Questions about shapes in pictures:
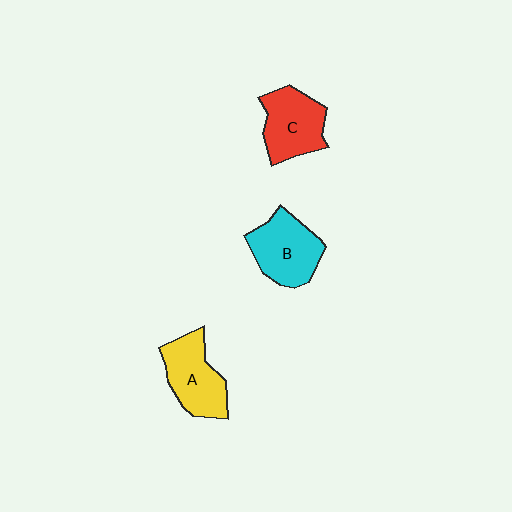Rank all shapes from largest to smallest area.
From largest to smallest: B (cyan), A (yellow), C (red).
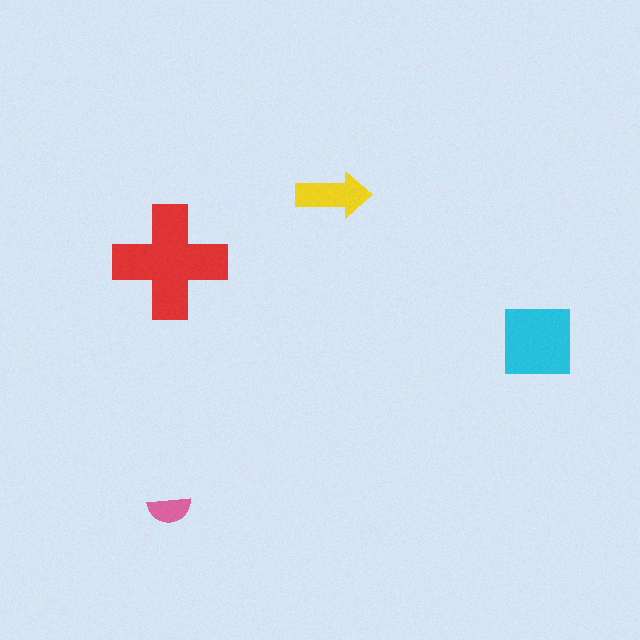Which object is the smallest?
The pink semicircle.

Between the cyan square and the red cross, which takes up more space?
The red cross.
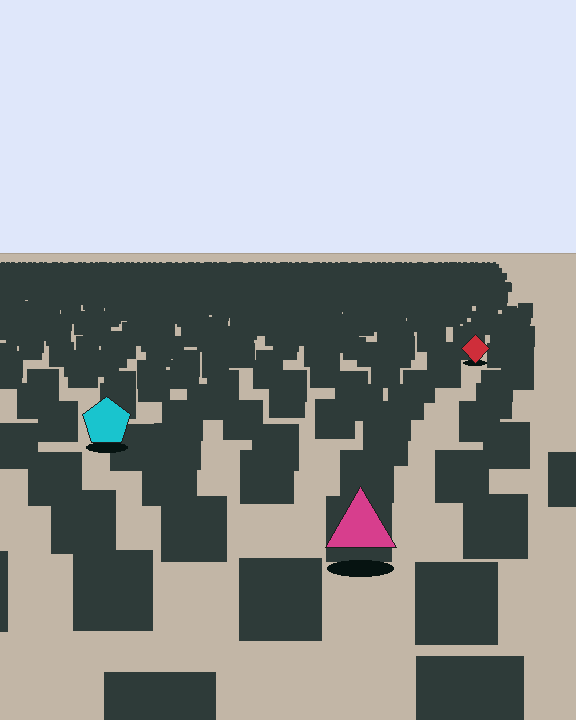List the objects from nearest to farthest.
From nearest to farthest: the magenta triangle, the cyan pentagon, the red diamond.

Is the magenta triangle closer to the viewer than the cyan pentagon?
Yes. The magenta triangle is closer — you can tell from the texture gradient: the ground texture is coarser near it.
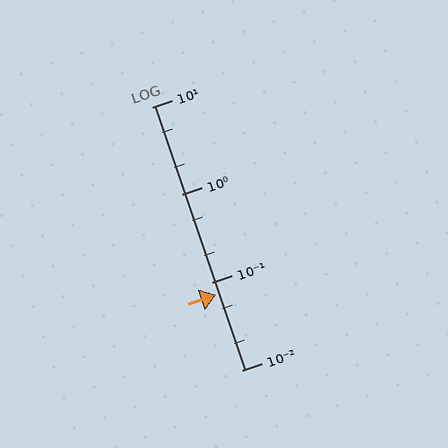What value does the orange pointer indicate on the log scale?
The pointer indicates approximately 0.072.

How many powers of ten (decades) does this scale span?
The scale spans 3 decades, from 0.01 to 10.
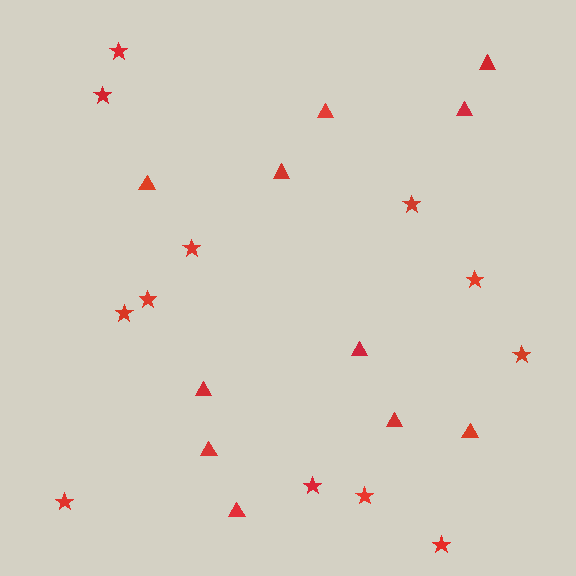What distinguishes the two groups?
There are 2 groups: one group of triangles (11) and one group of stars (12).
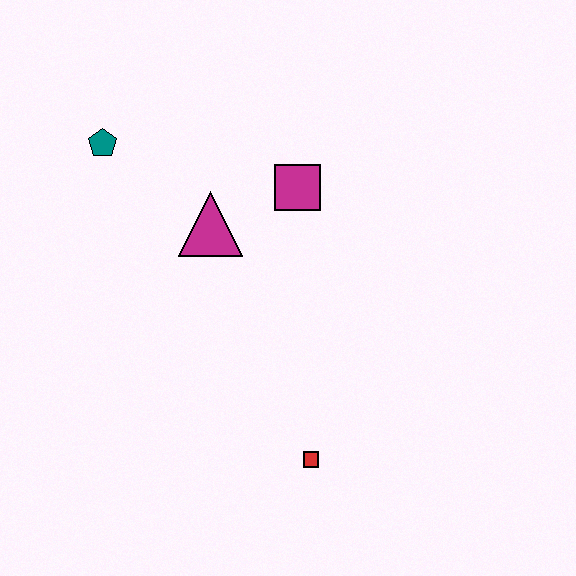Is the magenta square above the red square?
Yes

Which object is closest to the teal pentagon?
The magenta triangle is closest to the teal pentagon.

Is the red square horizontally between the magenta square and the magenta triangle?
No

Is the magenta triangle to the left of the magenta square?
Yes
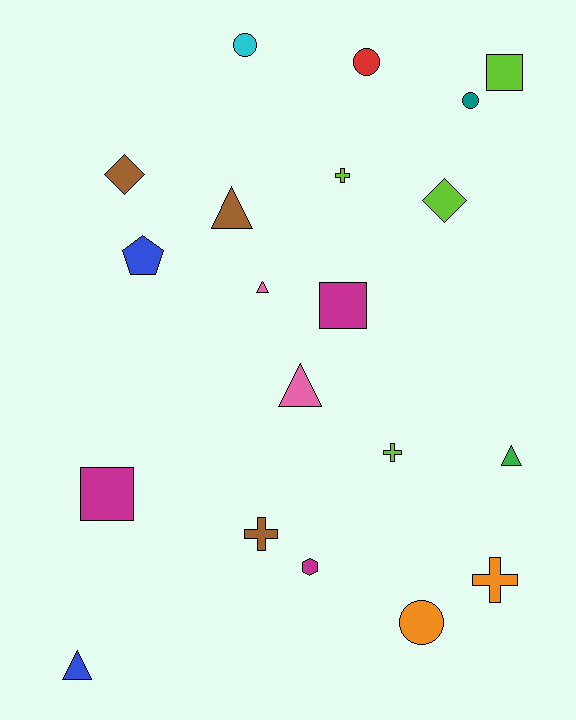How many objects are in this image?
There are 20 objects.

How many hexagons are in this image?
There is 1 hexagon.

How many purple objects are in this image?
There are no purple objects.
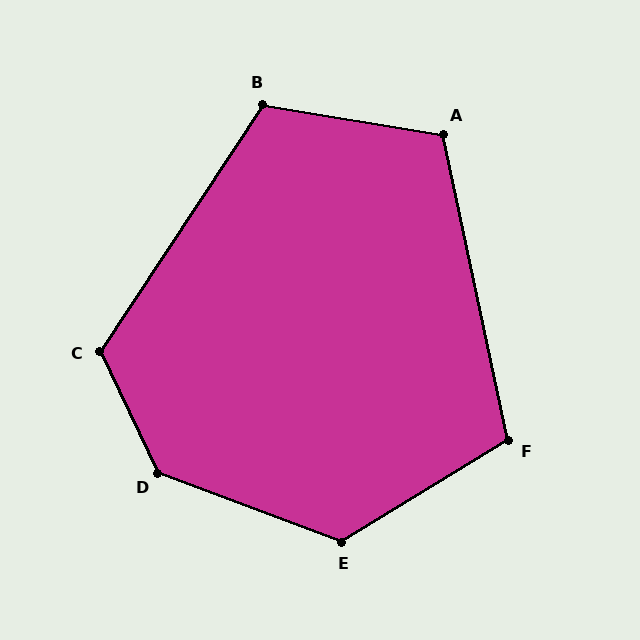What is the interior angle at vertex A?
Approximately 111 degrees (obtuse).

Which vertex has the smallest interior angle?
F, at approximately 110 degrees.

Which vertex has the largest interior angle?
D, at approximately 136 degrees.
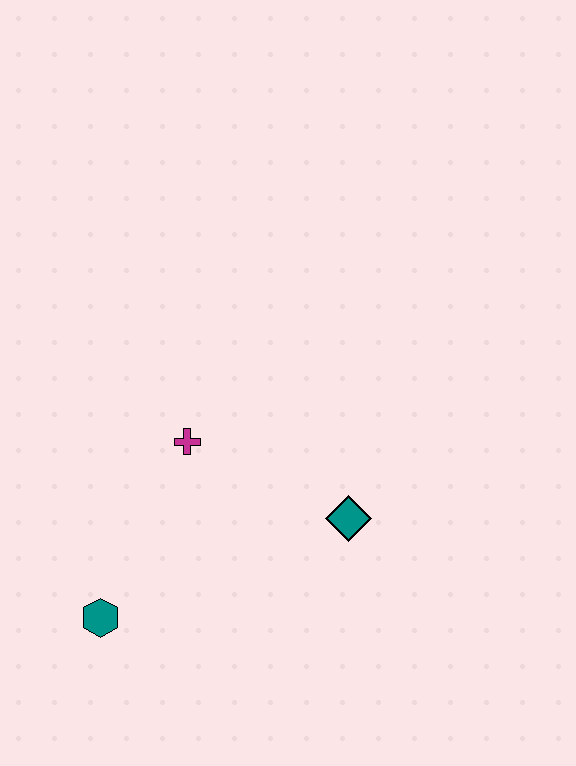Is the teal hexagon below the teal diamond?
Yes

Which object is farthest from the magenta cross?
The teal hexagon is farthest from the magenta cross.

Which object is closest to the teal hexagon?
The magenta cross is closest to the teal hexagon.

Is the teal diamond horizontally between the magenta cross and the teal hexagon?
No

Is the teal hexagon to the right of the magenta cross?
No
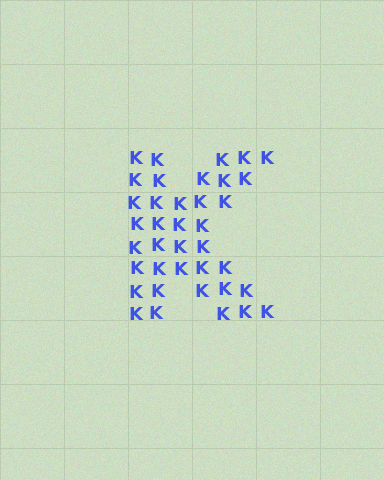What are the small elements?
The small elements are letter K's.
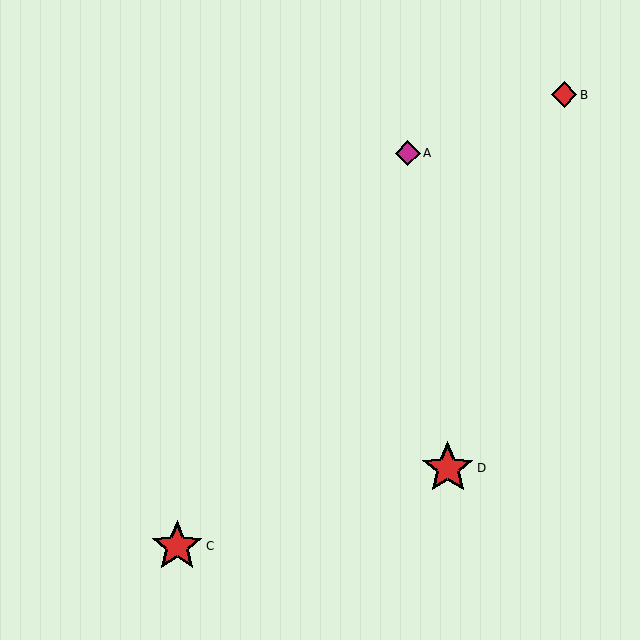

> **Aim of the exercise**: All the records need to be repeated exactly, with the images dropped.

> **Response**:
Rank all shapes from largest to smallest area.
From largest to smallest: B (cyan), A (yellow), C (red).
Which object is the smallest?
The pink semicircle.

Between the cyan square and the red cross, which takes up more space?
The red cross.
List the objects from nearest to farthest.
From nearest to farthest: the magenta triangle, the cyan pentagon, the red diamond.

Is the magenta triangle closer to the viewer than the cyan pentagon?
Yes. The magenta triangle is closer — you can tell from the texture gradient: the ground texture is coarser near it.
What value does the orange pointer indicate on the log scale?
The pointer indicates approximately 0.072.

How many powers of ten (decades) does this scale span?
The scale spans 3 decades, from 0.01 to 10.
What distinguishes the two groups?
There are 2 groups: one group of triangles (11) and one group of stars (12).
Is the magenta square above the red square?
Yes

Which object is closest to the teal pentagon?
The magenta triangle is closest to the teal pentagon.

Is the red square horizontally between the magenta square and the magenta triangle?
No

Is the magenta triangle to the left of the magenta square?
Yes
How many objects are in this image?
There are 20 objects.

How many hexagons are in this image?
There is 1 hexagon.

How many purple objects are in this image?
There are no purple objects.
What is the interior angle at vertex A?
Approximately 111 degrees (obtuse).

Which vertex has the smallest interior angle?
F, at approximately 110 degrees.

Which vertex has the largest interior angle?
D, at approximately 136 degrees.
Is the teal hexagon below the teal diamond?
Yes

Which object is farthest from the magenta cross?
The teal hexagon is farthest from the magenta cross.

Which object is closest to the teal hexagon?
The magenta cross is closest to the teal hexagon.

Is the teal diamond horizontally between the magenta cross and the teal hexagon?
No

Is the teal hexagon to the right of the magenta cross?
No
What are the small elements?
The small elements are letter K's.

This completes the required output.